### WHAT IS NEEDED
Your task is to extract every entry that follows word for word while excluding the pictures.

Source records
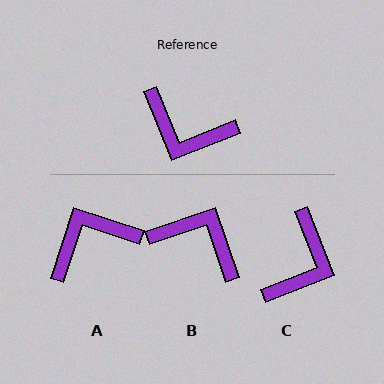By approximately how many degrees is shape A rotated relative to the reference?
Approximately 130 degrees clockwise.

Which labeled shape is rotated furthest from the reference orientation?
B, about 177 degrees away.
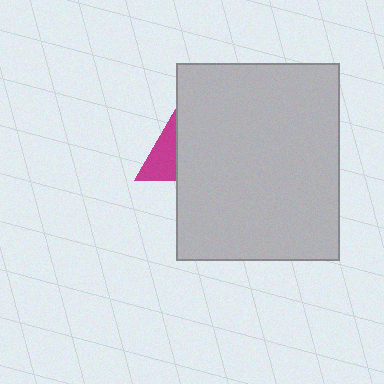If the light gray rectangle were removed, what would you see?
You would see the complete magenta triangle.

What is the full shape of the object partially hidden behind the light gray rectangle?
The partially hidden object is a magenta triangle.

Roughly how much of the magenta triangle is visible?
A small part of it is visible (roughly 35%).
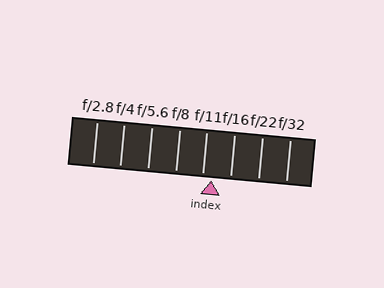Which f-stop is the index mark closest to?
The index mark is closest to f/11.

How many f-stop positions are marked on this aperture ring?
There are 8 f-stop positions marked.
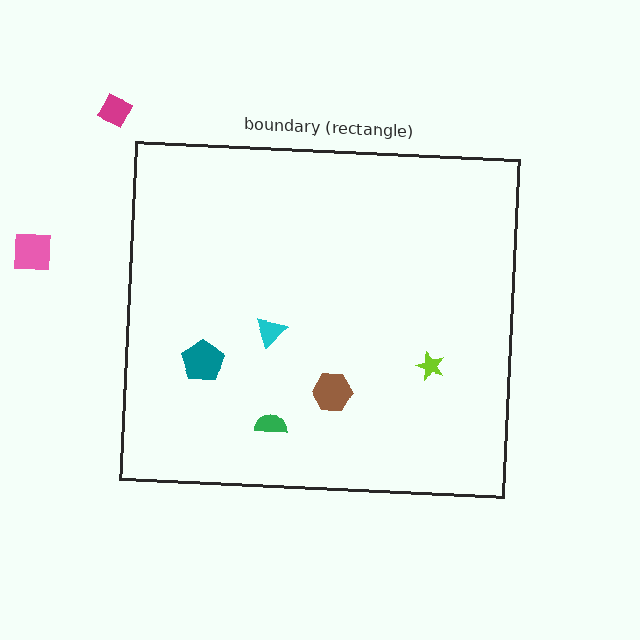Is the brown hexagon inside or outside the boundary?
Inside.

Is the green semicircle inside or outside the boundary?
Inside.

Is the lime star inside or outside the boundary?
Inside.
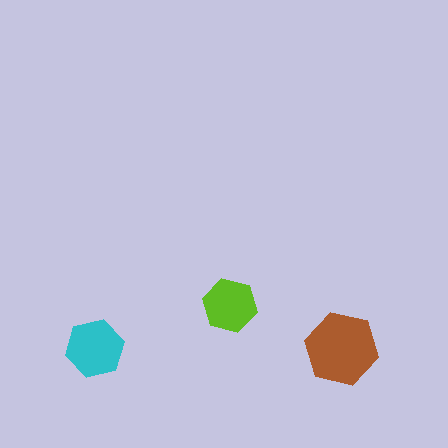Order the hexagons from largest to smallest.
the brown one, the cyan one, the lime one.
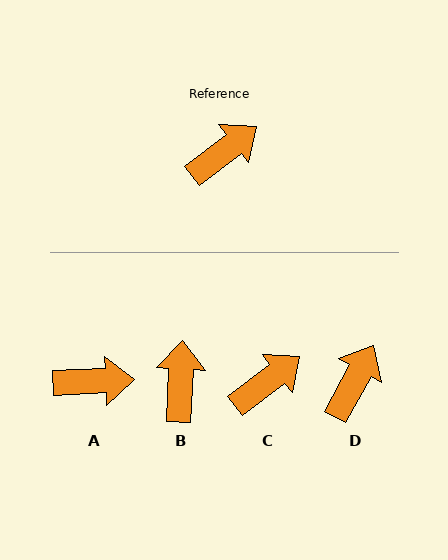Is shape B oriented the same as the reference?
No, it is off by about 49 degrees.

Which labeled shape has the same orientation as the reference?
C.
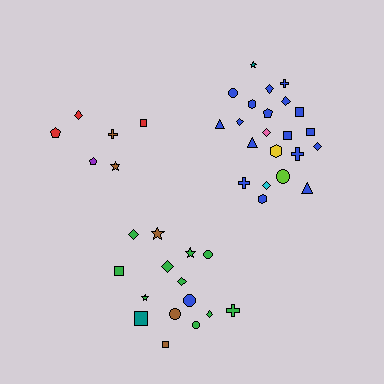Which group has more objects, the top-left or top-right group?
The top-right group.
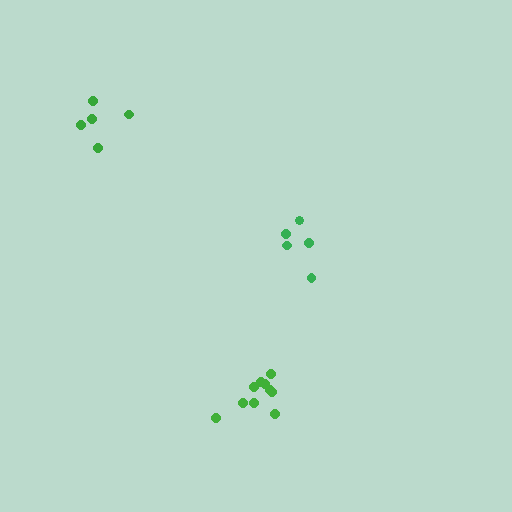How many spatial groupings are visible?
There are 3 spatial groupings.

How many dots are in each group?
Group 1: 5 dots, Group 2: 5 dots, Group 3: 10 dots (20 total).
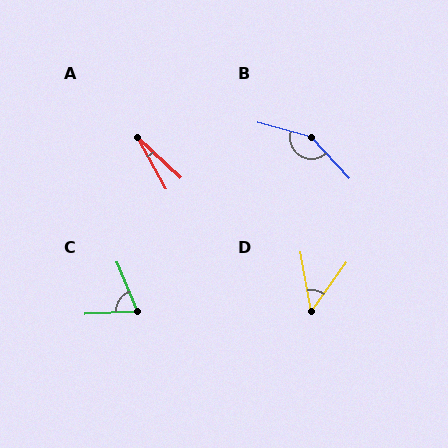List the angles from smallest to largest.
A (18°), D (46°), C (70°), B (149°).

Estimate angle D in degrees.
Approximately 46 degrees.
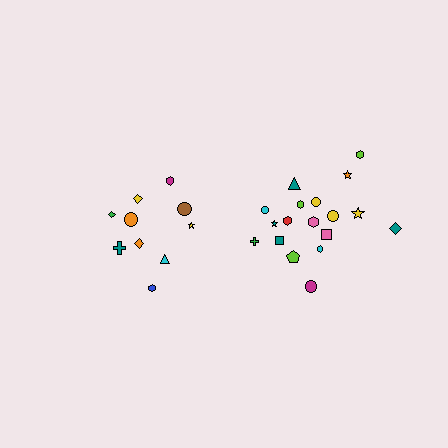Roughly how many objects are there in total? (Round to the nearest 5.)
Roughly 30 objects in total.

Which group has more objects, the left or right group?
The right group.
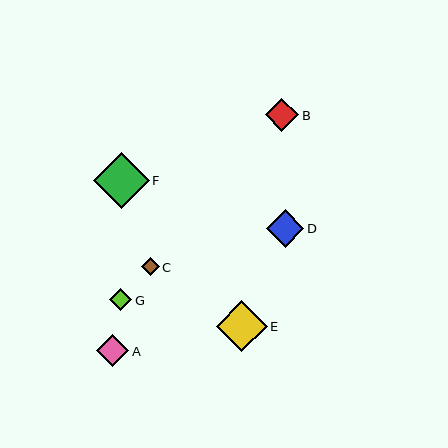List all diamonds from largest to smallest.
From largest to smallest: F, E, D, B, A, G, C.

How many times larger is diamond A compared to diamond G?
Diamond A is approximately 1.5 times the size of diamond G.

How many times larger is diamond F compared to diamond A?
Diamond F is approximately 1.7 times the size of diamond A.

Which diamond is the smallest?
Diamond C is the smallest with a size of approximately 18 pixels.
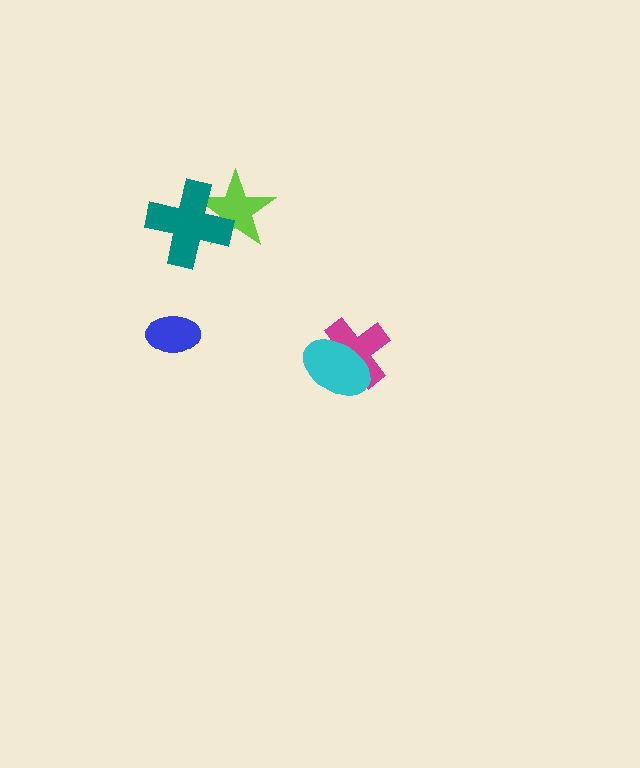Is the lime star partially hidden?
Yes, it is partially covered by another shape.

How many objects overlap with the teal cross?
1 object overlaps with the teal cross.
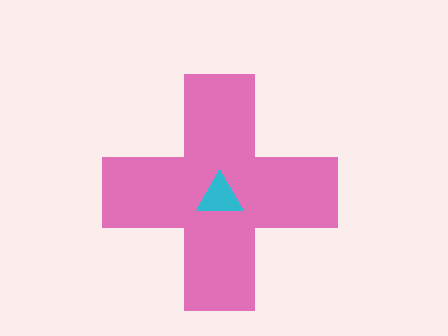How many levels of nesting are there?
2.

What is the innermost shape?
The cyan triangle.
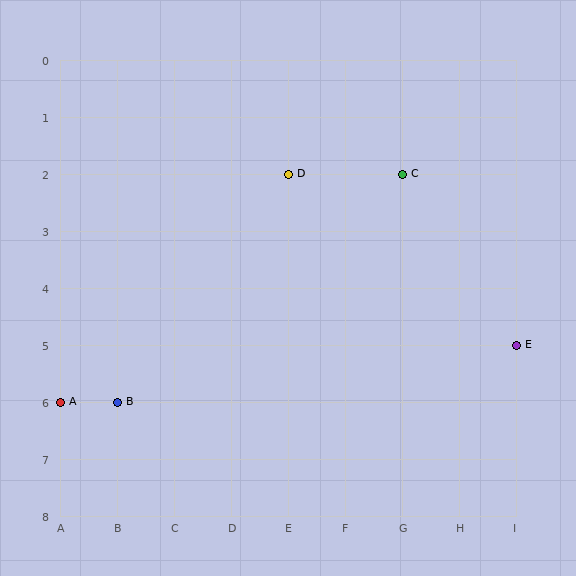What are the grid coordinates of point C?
Point C is at grid coordinates (G, 2).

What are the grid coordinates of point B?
Point B is at grid coordinates (B, 6).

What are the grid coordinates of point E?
Point E is at grid coordinates (I, 5).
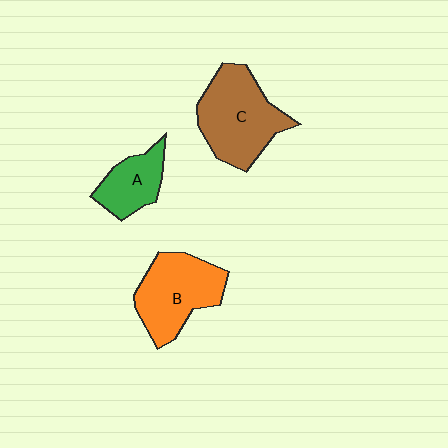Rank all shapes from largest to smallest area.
From largest to smallest: C (brown), B (orange), A (green).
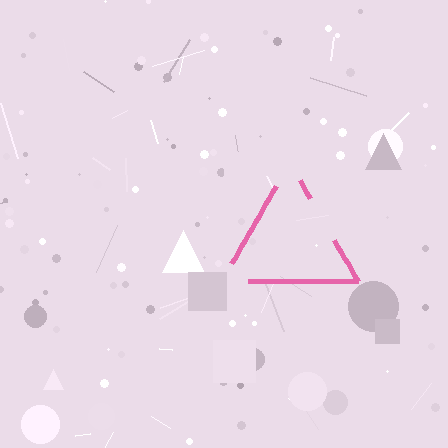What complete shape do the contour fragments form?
The contour fragments form a triangle.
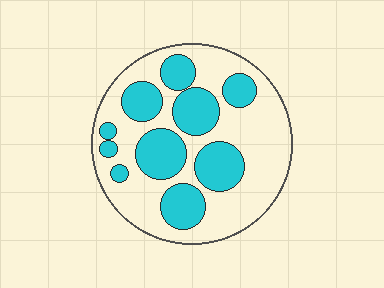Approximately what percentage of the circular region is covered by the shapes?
Approximately 35%.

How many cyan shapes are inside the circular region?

### WRITTEN RESPONSE
By approximately how many degrees is shape A rotated relative to the reference?
Approximately 130 degrees clockwise.

Which labeled shape is rotated furthest from the reference orientation?
B, about 177 degrees away.
If the light gray rectangle were removed, what would you see?
You would see the complete magenta triangle.

What is the full shape of the object partially hidden behind the light gray rectangle?
The partially hidden object is a magenta triangle.

Roughly how much of the magenta triangle is visible?
A small part of it is visible (roughly 35%).
Which f-stop is the index mark closest to?
The index mark is closest to f/11.

How many f-stop positions are marked on this aperture ring?
There are 8 f-stop positions marked.
Is the brown hexagon inside or outside the boundary?
Inside.

Is the green semicircle inside or outside the boundary?
Inside.

Is the lime star inside or outside the boundary?
Inside.
Order the hexagons from largest to smallest.
the brown one, the cyan one, the lime one.
Is shape B oriented the same as the reference?
No, it is off by about 49 degrees.

Which labeled shape has the same orientation as the reference?
C.
Which group has more objects, the top-left or top-right group?
The top-right group.
How many spatial groupings are visible?
There are 3 spatial groupings.

How many dots are in each group?
Group 1: 5 dots, Group 2: 5 dots, Group 3: 10 dots (20 total).
List the angles from smallest to largest.
A (18°), D (46°), C (70°), B (149°).

Estimate angle D in degrees.
Approximately 46 degrees.
Roughly how many objects are there in total? (Round to the nearest 5.)
Roughly 30 objects in total.

Which group has more objects, the left or right group?
The right group.
List all diamonds from largest to smallest.
From largest to smallest: F, E, D, B, A, G, C.

How many times larger is diamond A compared to diamond G?
Diamond A is approximately 1.5 times the size of diamond G.

How many times larger is diamond F compared to diamond A?
Diamond F is approximately 1.7 times the size of diamond A.

Which diamond is the smallest?
Diamond C is the smallest with a size of approximately 18 pixels.
Is the lime star partially hidden?
Yes, it is partially covered by another shape.

How many objects overlap with the teal cross?
1 object overlaps with the teal cross.
How many levels of nesting are there?
2.

What is the innermost shape?
The cyan triangle.
What are the grid coordinates of point C?
Point C is at grid coordinates (G, 2).

What are the grid coordinates of point B?
Point B is at grid coordinates (B, 6).

What are the grid coordinates of point E?
Point E is at grid coordinates (I, 5).
Rank all shapes from largest to smallest area.
From largest to smallest: C (brown), B (orange), A (green).
What complete shape do the contour fragments form?
The contour fragments form a triangle.
Approximately what percentage of the circular region is covered by the shapes?
Approximately 35%.

How many cyan shapes are inside the circular region?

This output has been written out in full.